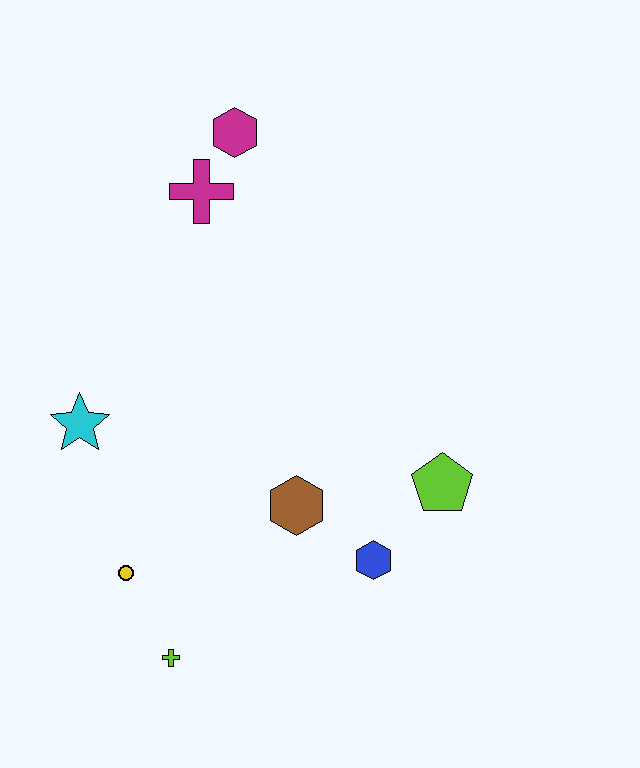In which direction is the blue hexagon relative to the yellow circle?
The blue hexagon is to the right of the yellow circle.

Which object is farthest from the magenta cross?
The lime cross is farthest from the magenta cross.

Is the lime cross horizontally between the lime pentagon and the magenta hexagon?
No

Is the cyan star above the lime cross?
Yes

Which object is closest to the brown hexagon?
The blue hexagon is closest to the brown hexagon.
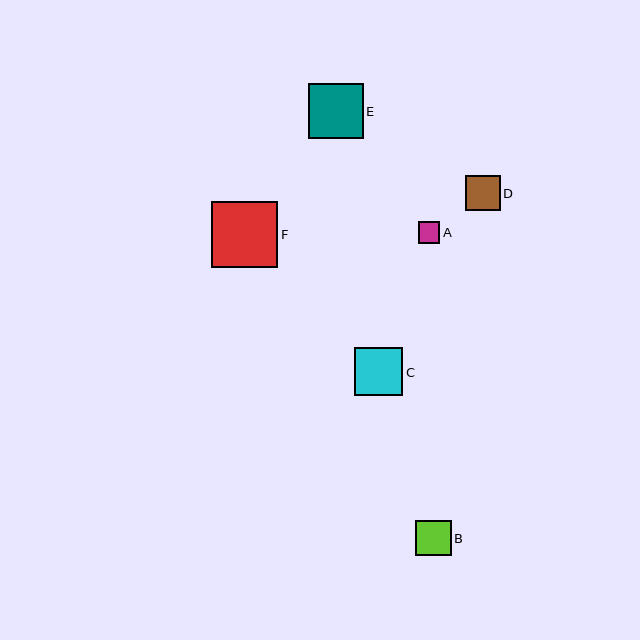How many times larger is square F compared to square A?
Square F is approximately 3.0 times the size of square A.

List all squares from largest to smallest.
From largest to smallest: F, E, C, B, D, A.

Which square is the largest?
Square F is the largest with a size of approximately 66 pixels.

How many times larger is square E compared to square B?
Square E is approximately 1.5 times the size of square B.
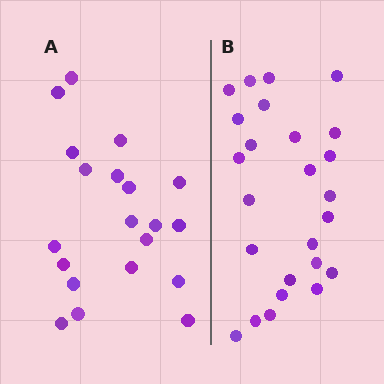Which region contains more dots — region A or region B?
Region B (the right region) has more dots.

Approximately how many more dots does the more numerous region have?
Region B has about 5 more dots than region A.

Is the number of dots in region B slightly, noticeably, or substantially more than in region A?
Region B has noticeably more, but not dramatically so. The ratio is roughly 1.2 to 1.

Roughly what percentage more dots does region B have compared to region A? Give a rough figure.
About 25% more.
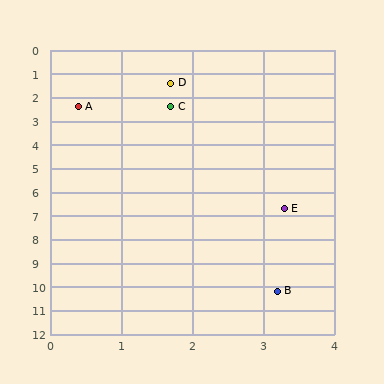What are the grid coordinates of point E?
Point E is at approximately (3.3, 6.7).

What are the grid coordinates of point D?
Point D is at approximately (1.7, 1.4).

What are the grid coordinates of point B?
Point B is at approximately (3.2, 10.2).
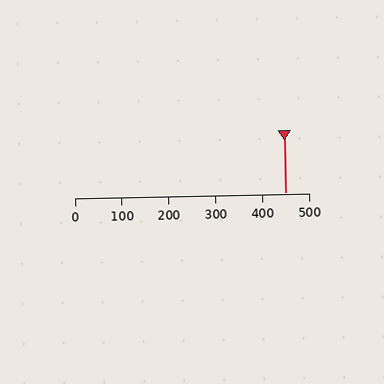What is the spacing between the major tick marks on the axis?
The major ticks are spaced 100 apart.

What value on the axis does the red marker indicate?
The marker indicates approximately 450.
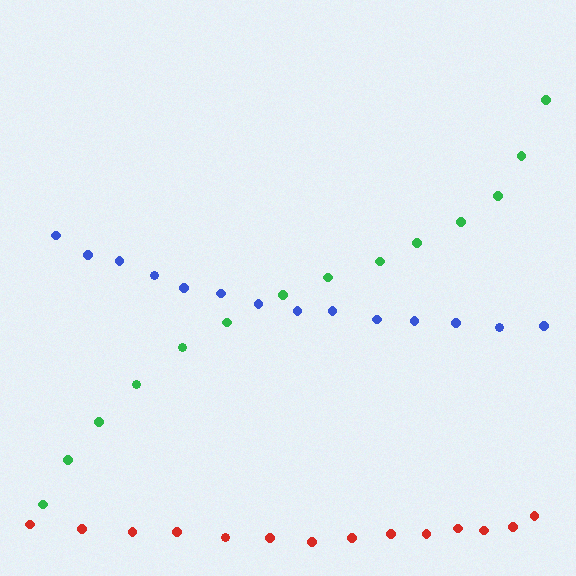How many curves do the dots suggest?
☆ ☆ ☆ ☆ ☆
== WHAT THE EXERCISE ASKS ==
Omit the pictures and output all of the other material exactly.

== COMPLETE OUTPUT ==
In which direction is the blue hexagon relative to the yellow circle?
The blue hexagon is to the right of the yellow circle.

Which object is farthest from the magenta cross?
The lime cross is farthest from the magenta cross.

Is the lime cross horizontally between the lime pentagon and the magenta hexagon?
No

Is the cyan star above the lime cross?
Yes

Which object is closest to the brown hexagon?
The blue hexagon is closest to the brown hexagon.
How many times larger is square F compared to square A?
Square F is approximately 3.0 times the size of square A.

List all squares from largest to smallest.
From largest to smallest: F, E, C, B, D, A.

Which square is the largest?
Square F is the largest with a size of approximately 66 pixels.

How many times larger is square E compared to square B?
Square E is approximately 1.5 times the size of square B.
Which region contains more dots — region A or region B?
Region B (the right region) has more dots.

Approximately how many more dots does the more numerous region have?
Region B has about 5 more dots than region A.

Is the number of dots in region B slightly, noticeably, or substantially more than in region A?
Region B has noticeably more, but not dramatically so. The ratio is roughly 1.2 to 1.

Roughly what percentage more dots does region B have compared to region A? Give a rough figure.
About 25% more.
What are the grid coordinates of point E?
Point E is at approximately (3.3, 6.7).

What are the grid coordinates of point D?
Point D is at approximately (1.7, 1.4).

What are the grid coordinates of point B?
Point B is at approximately (3.2, 10.2).
What is the spacing between the major tick marks on the axis?
The major ticks are spaced 100 apart.

What value on the axis does the red marker indicate?
The marker indicates approximately 450.
How many curves do the dots suggest?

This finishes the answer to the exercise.